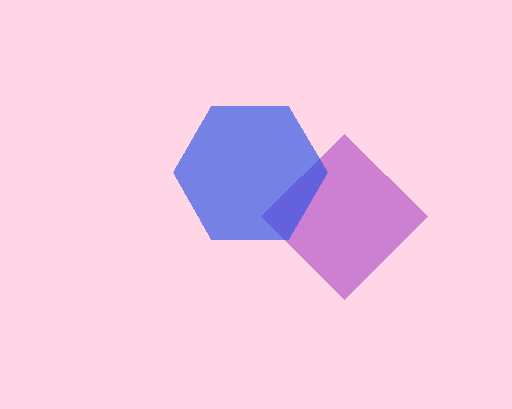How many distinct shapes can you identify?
There are 2 distinct shapes: a purple diamond, a blue hexagon.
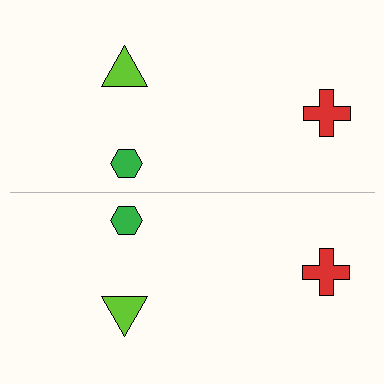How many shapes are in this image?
There are 6 shapes in this image.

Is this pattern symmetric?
Yes, this pattern has bilateral (reflection) symmetry.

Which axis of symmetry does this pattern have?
The pattern has a horizontal axis of symmetry running through the center of the image.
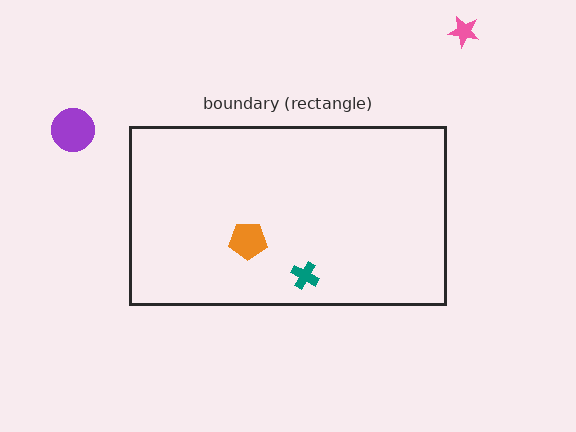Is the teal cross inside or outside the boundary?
Inside.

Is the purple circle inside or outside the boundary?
Outside.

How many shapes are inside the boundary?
2 inside, 2 outside.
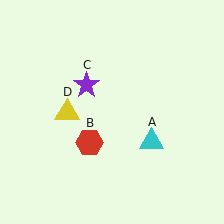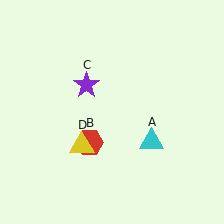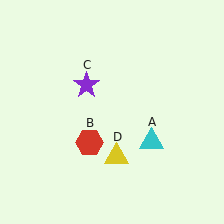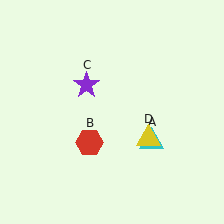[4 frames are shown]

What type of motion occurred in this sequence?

|---|

→ Instructions to follow
Nothing in the entries should change as you copy them, except that the pictures are left out.

→ Response below
How many distinct shapes can you identify?
There are 2 distinct shapes: a purple diamond, a blue hexagon.
How many shapes are in this image?
There are 6 shapes in this image.

Is this pattern symmetric?
Yes, this pattern has bilateral (reflection) symmetry.

Which axis of symmetry does this pattern have?
The pattern has a horizontal axis of symmetry running through the center of the image.
Is the teal cross inside or outside the boundary?
Inside.

Is the purple circle inside or outside the boundary?
Outside.

How many shapes are inside the boundary?
2 inside, 2 outside.
[4 frames are shown]

What type of motion occurred in this sequence?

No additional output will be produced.